**Written request:** With pictures omitted, copy exactly the lines from the one containing "Is the blue circle below the orange pentagon?" through the end of the records below.

━━━━━ Provided information ━━━━━

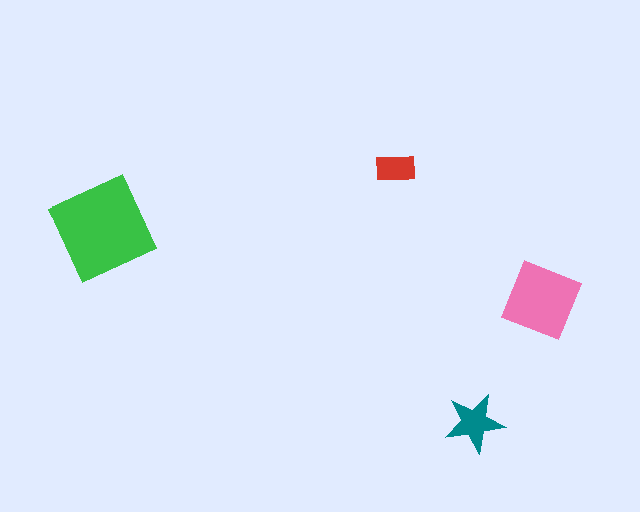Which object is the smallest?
The red rectangle.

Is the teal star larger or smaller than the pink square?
Smaller.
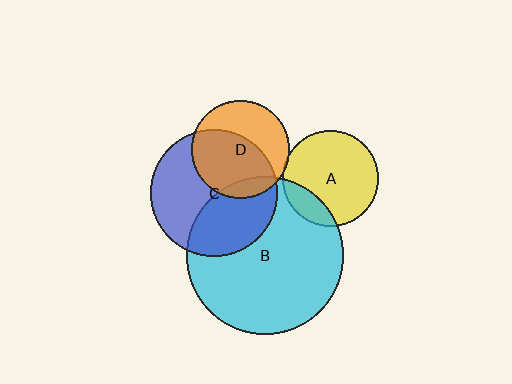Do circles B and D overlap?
Yes.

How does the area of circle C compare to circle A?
Approximately 1.8 times.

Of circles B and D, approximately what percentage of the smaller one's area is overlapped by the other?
Approximately 10%.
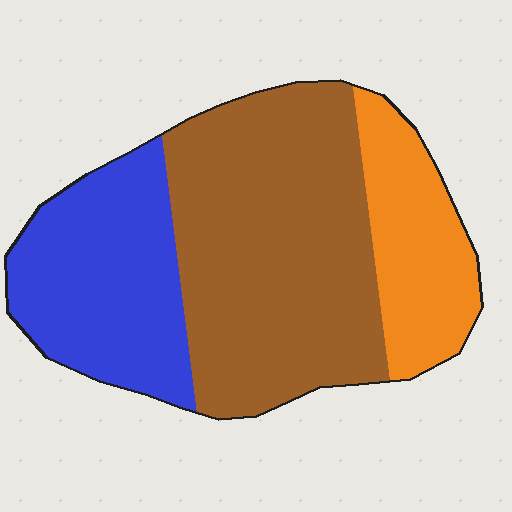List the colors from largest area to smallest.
From largest to smallest: brown, blue, orange.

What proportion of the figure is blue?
Blue covers roughly 30% of the figure.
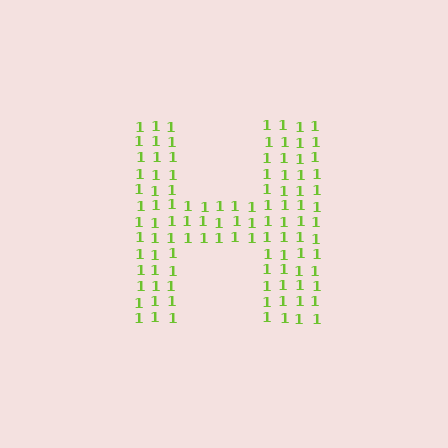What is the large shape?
The large shape is the letter H.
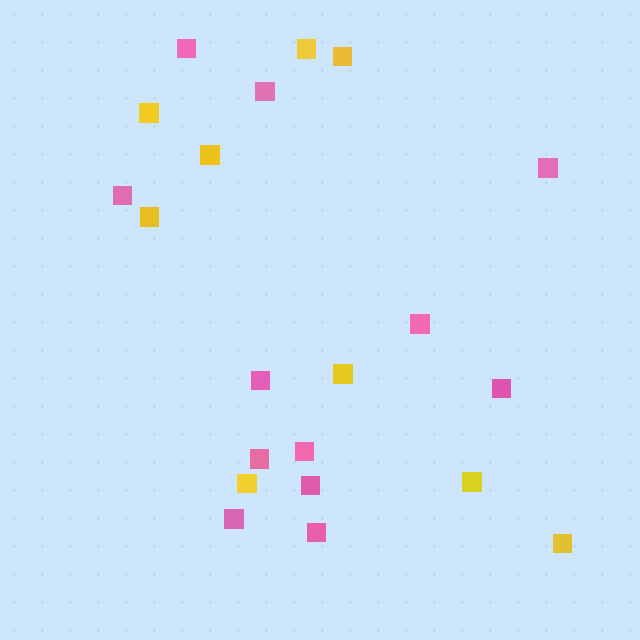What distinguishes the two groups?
There are 2 groups: one group of yellow squares (9) and one group of pink squares (12).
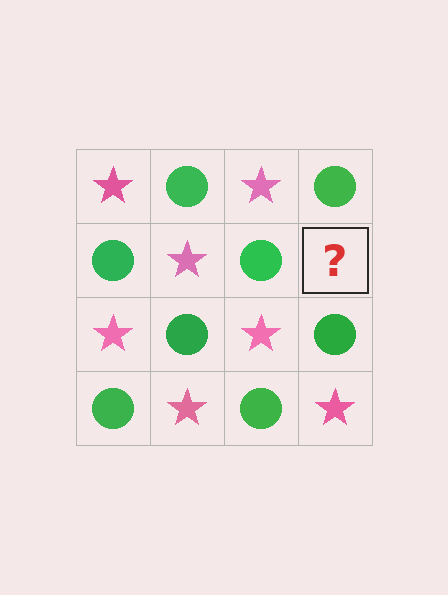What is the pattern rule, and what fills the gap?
The rule is that it alternates pink star and green circle in a checkerboard pattern. The gap should be filled with a pink star.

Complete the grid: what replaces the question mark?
The question mark should be replaced with a pink star.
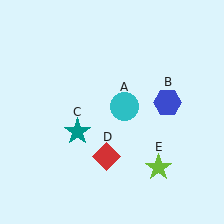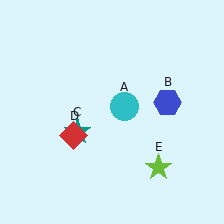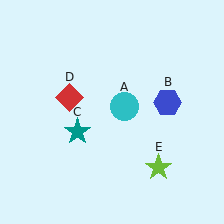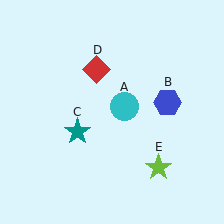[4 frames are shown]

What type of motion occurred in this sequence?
The red diamond (object D) rotated clockwise around the center of the scene.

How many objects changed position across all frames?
1 object changed position: red diamond (object D).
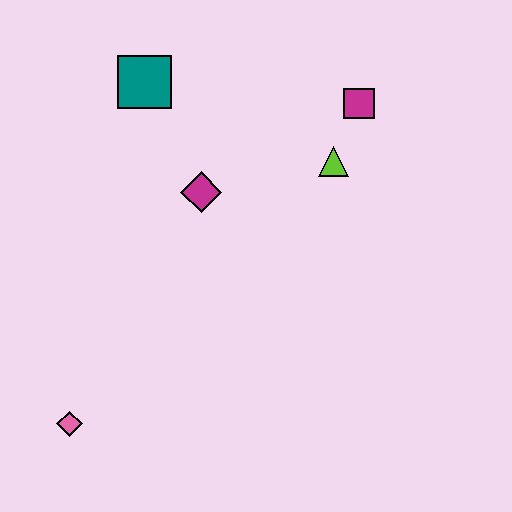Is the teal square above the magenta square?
Yes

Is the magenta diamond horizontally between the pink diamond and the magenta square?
Yes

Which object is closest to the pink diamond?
The magenta diamond is closest to the pink diamond.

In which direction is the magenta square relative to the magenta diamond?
The magenta square is to the right of the magenta diamond.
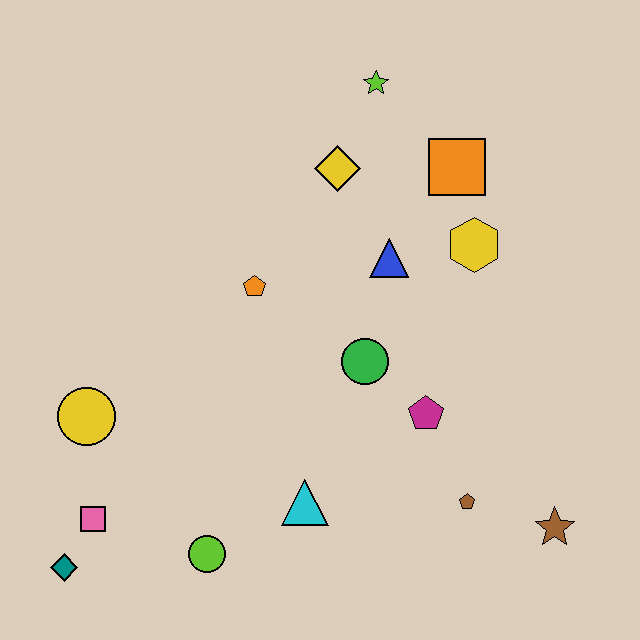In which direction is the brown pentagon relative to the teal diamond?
The brown pentagon is to the right of the teal diamond.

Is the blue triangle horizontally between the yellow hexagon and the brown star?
No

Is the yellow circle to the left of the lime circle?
Yes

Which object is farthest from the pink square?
The lime star is farthest from the pink square.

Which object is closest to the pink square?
The teal diamond is closest to the pink square.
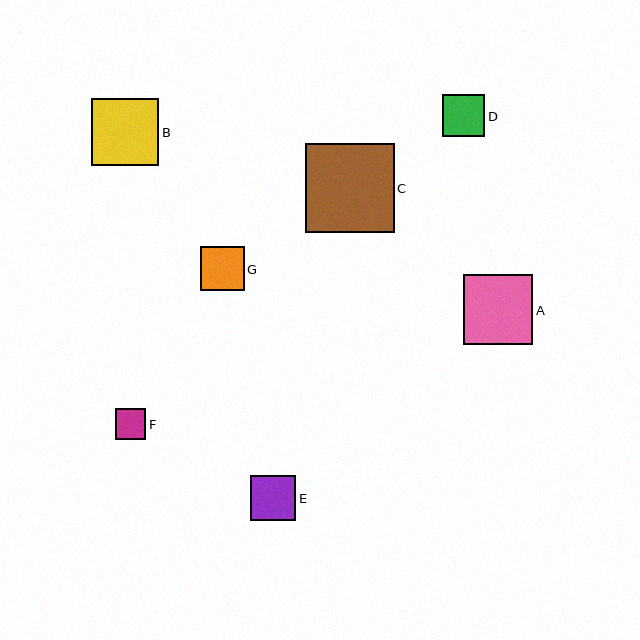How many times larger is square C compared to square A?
Square C is approximately 1.3 times the size of square A.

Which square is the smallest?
Square F is the smallest with a size of approximately 31 pixels.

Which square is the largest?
Square C is the largest with a size of approximately 89 pixels.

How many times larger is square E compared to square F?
Square E is approximately 1.5 times the size of square F.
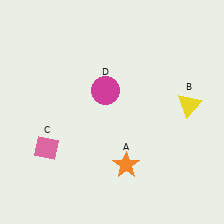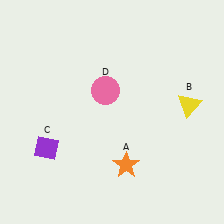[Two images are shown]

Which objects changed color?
C changed from pink to purple. D changed from magenta to pink.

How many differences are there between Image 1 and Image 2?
There are 2 differences between the two images.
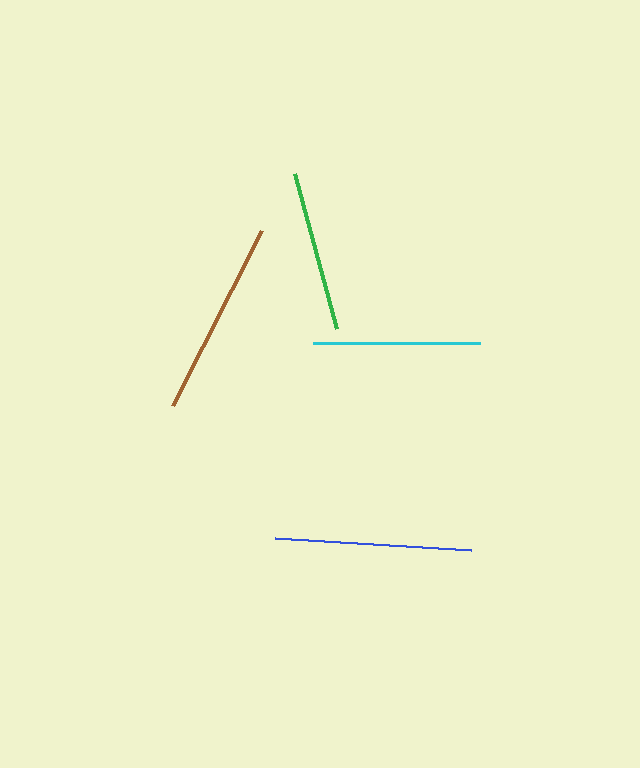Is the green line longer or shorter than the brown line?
The brown line is longer than the green line.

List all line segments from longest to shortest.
From longest to shortest: blue and brown (about equal), cyan and green (about equal).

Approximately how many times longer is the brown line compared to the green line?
The brown line is approximately 1.2 times the length of the green line.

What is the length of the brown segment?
The brown segment is approximately 196 pixels long.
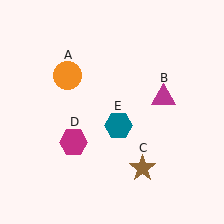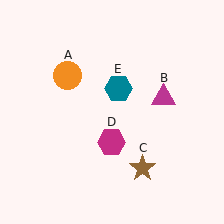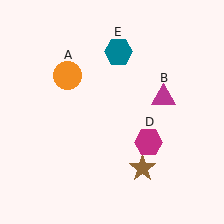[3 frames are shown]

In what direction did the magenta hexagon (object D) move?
The magenta hexagon (object D) moved right.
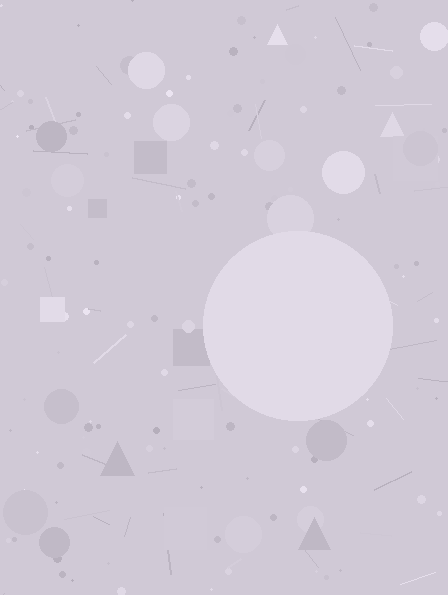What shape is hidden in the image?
A circle is hidden in the image.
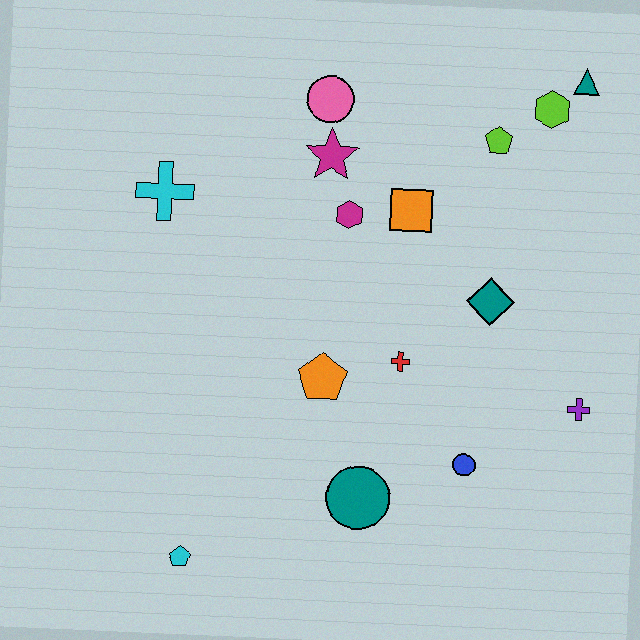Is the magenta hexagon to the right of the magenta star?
Yes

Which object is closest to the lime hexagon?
The teal triangle is closest to the lime hexagon.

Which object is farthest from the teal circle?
The teal triangle is farthest from the teal circle.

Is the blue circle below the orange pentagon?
Yes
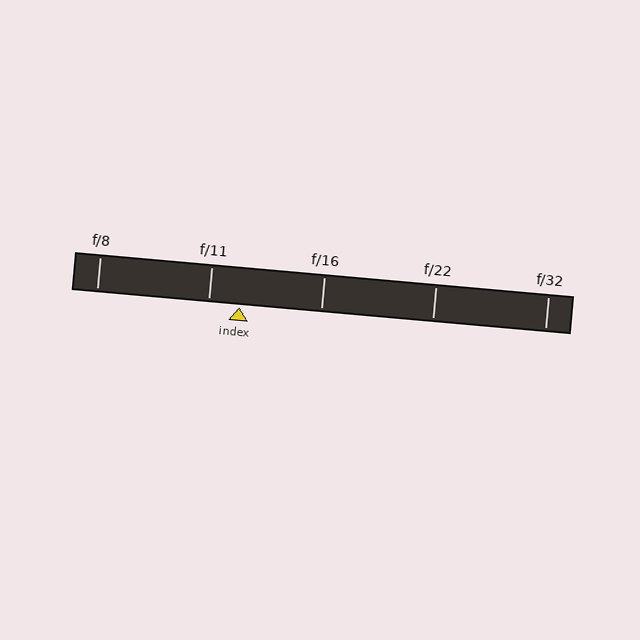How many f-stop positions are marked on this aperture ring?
There are 5 f-stop positions marked.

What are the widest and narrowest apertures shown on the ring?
The widest aperture shown is f/8 and the narrowest is f/32.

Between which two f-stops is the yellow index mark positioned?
The index mark is between f/11 and f/16.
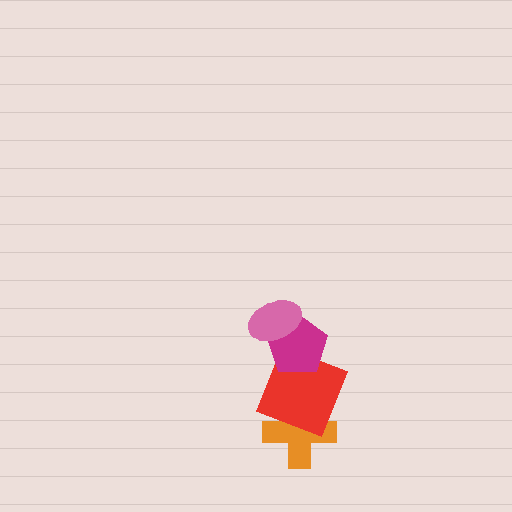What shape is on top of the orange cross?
The red square is on top of the orange cross.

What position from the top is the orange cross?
The orange cross is 4th from the top.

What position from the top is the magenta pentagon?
The magenta pentagon is 2nd from the top.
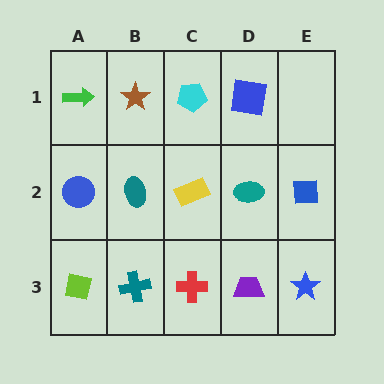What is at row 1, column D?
A blue square.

━━━━━

**Problem solution:**
Is the blue circle below the orange pentagon?
Yes
How many f-stop positions are marked on this aperture ring?
There are 5 f-stop positions marked.

What are the widest and narrowest apertures shown on the ring?
The widest aperture shown is f/8 and the narrowest is f/32.

Between which two f-stops is the yellow index mark positioned?
The index mark is between f/11 and f/16.
What shape is on top of the orange cross?
The red square is on top of the orange cross.

What position from the top is the orange cross?
The orange cross is 4th from the top.

What position from the top is the magenta pentagon?
The magenta pentagon is 2nd from the top.
What is at row 1, column D?
A blue square.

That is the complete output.